* Prompt:
Extract every entry word for word. Skip the pictures.

* Questions about figures and their features:
---*---

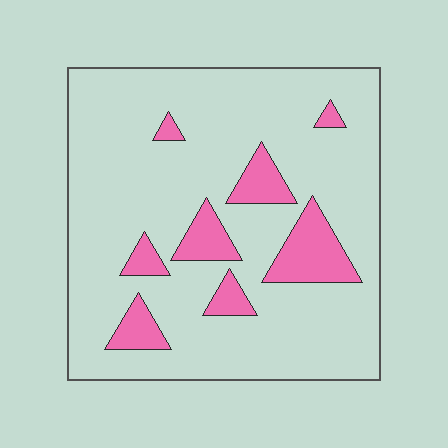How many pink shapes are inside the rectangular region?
8.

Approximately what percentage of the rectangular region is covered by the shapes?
Approximately 15%.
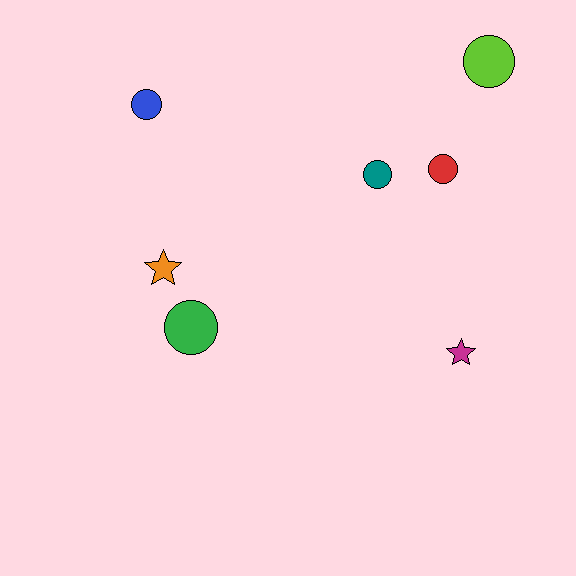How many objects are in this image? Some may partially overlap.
There are 7 objects.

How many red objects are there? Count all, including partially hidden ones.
There is 1 red object.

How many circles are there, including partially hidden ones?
There are 5 circles.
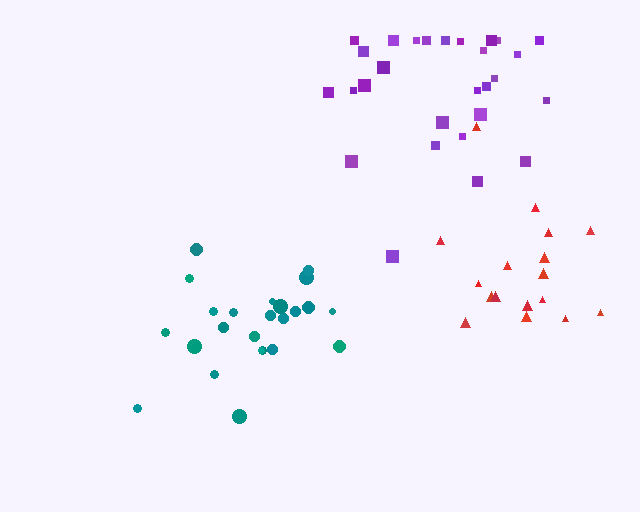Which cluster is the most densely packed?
Teal.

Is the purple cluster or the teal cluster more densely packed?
Teal.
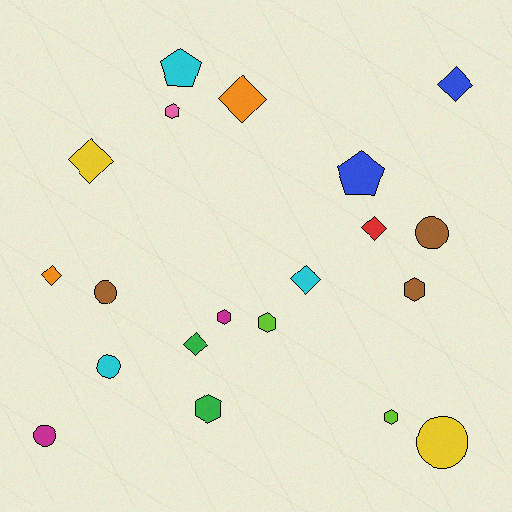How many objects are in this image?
There are 20 objects.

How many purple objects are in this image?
There are no purple objects.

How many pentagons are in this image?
There are 2 pentagons.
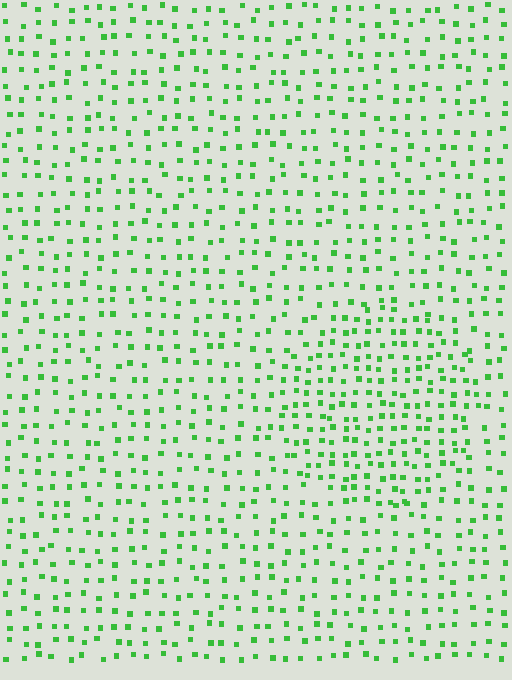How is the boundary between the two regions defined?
The boundary is defined by a change in element density (approximately 1.6x ratio). All elements are the same color, size, and shape.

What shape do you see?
I see a circle.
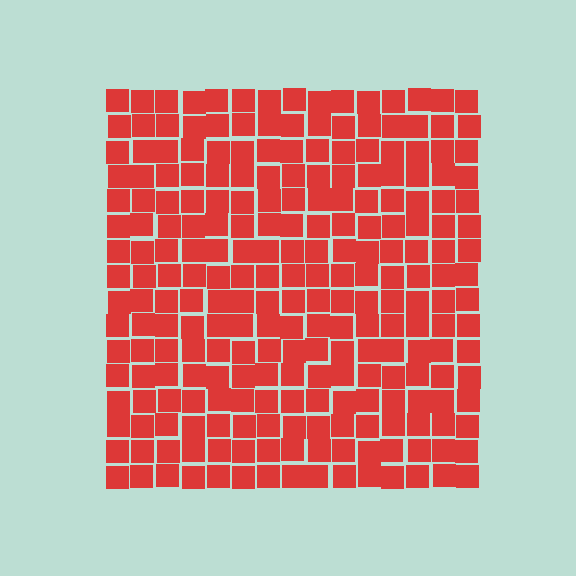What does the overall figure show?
The overall figure shows a square.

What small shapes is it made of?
It is made of small squares.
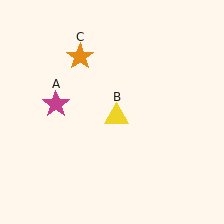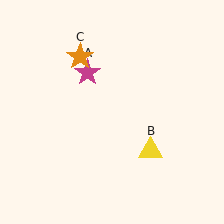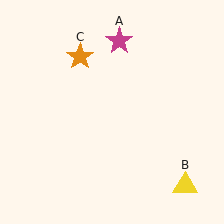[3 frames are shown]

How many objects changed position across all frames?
2 objects changed position: magenta star (object A), yellow triangle (object B).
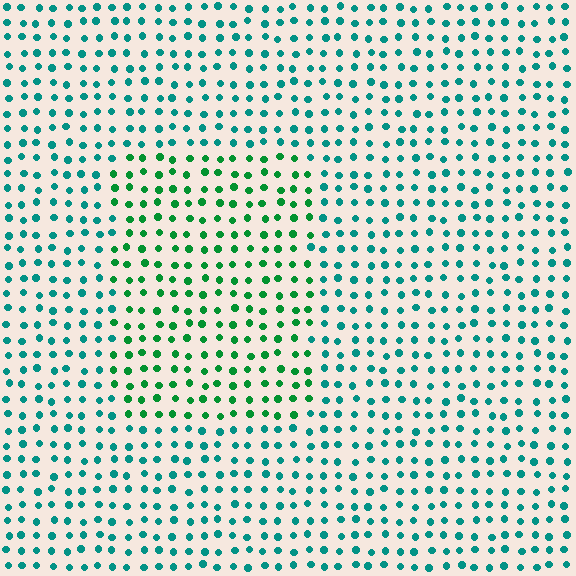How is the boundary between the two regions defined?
The boundary is defined purely by a slight shift in hue (about 36 degrees). Spacing, size, and orientation are identical on both sides.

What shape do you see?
I see a rectangle.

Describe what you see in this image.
The image is filled with small teal elements in a uniform arrangement. A rectangle-shaped region is visible where the elements are tinted to a slightly different hue, forming a subtle color boundary.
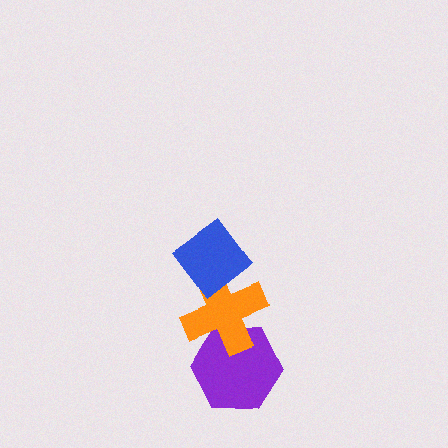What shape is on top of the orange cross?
The blue diamond is on top of the orange cross.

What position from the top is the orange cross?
The orange cross is 2nd from the top.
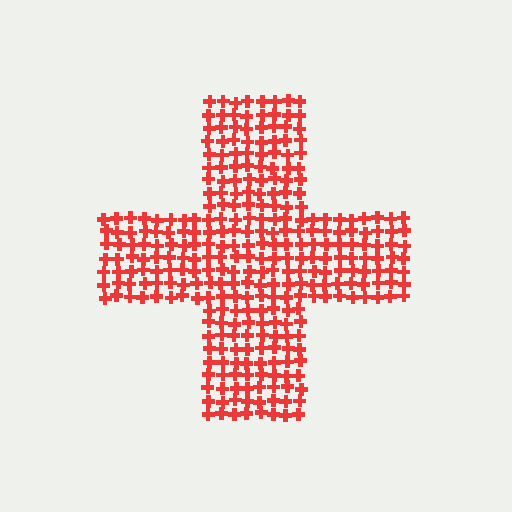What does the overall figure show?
The overall figure shows a cross.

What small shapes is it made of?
It is made of small crosses.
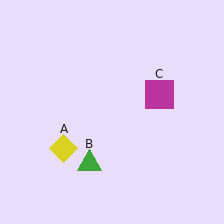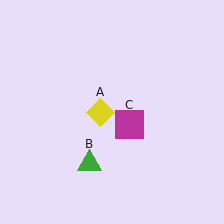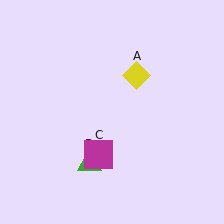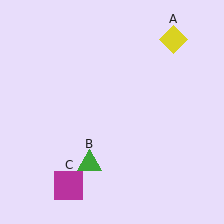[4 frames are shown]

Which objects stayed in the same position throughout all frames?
Green triangle (object B) remained stationary.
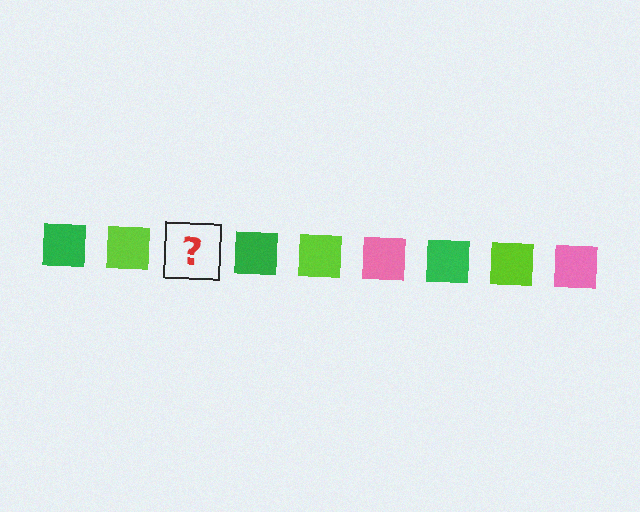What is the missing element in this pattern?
The missing element is a pink square.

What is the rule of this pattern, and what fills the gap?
The rule is that the pattern cycles through green, lime, pink squares. The gap should be filled with a pink square.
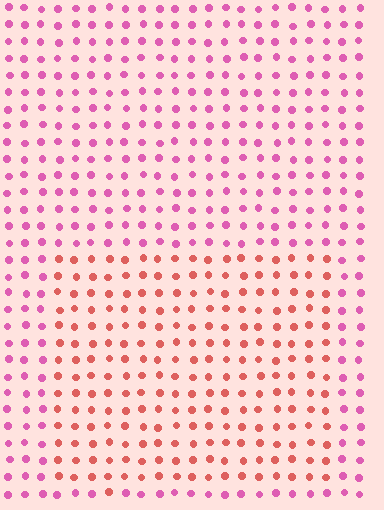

---*---

* Solution:
How many pink shapes are inside the rectangular region?
8.

Approximately what percentage of the rectangular region is covered by the shapes?
Approximately 15%.
How many objects are in this image? Some may partially overlap.
There are 7 objects.

How many red objects are there? Count all, including partially hidden ones.
There is 1 red object.

How many circles are there, including partially hidden ones?
There are 5 circles.
Which cluster is the most densely packed?
Teal.

Is the purple cluster or the teal cluster more densely packed?
Teal.
How many objects are in this image?
There are 20 objects.

How many purple objects are in this image?
There are no purple objects.

How many pentagons are in this image?
There are 2 pentagons.
How is the boundary between the two regions defined?
The boundary is defined by a change in element density (approximately 1.6x ratio). All elements are the same color, size, and shape.

What shape do you see?
I see a circle.
What does the overall figure show?
The overall figure shows a square.

What small shapes is it made of?
It is made of small squares.
[3 frames are shown]

How many objects changed position across all frames?
2 objects changed position: magenta star (object A), yellow triangle (object B).
How is the boundary between the two regions defined?
The boundary is defined purely by a slight shift in hue (about 36 degrees). Spacing, size, and orientation are identical on both sides.

What shape do you see?
I see a rectangle.

Describe what you see in this image.
The image is filled with small teal elements in a uniform arrangement. A rectangle-shaped region is visible where the elements are tinted to a slightly different hue, forming a subtle color boundary.
What shape is on top of the orange cross?
The blue diamond is on top of the orange cross.

What position from the top is the orange cross?
The orange cross is 2nd from the top.
What does the overall figure show?
The overall figure shows a cross.

What small shapes is it made of?
It is made of small crosses.
[4 frames are shown]

Which objects stayed in the same position throughout all frames?
Green triangle (object B) remained stationary.
What is the missing element in this pattern?
The missing element is a pink square.

What is the rule of this pattern, and what fills the gap?
The rule is that the pattern cycles through green, lime, pink squares. The gap should be filled with a pink square.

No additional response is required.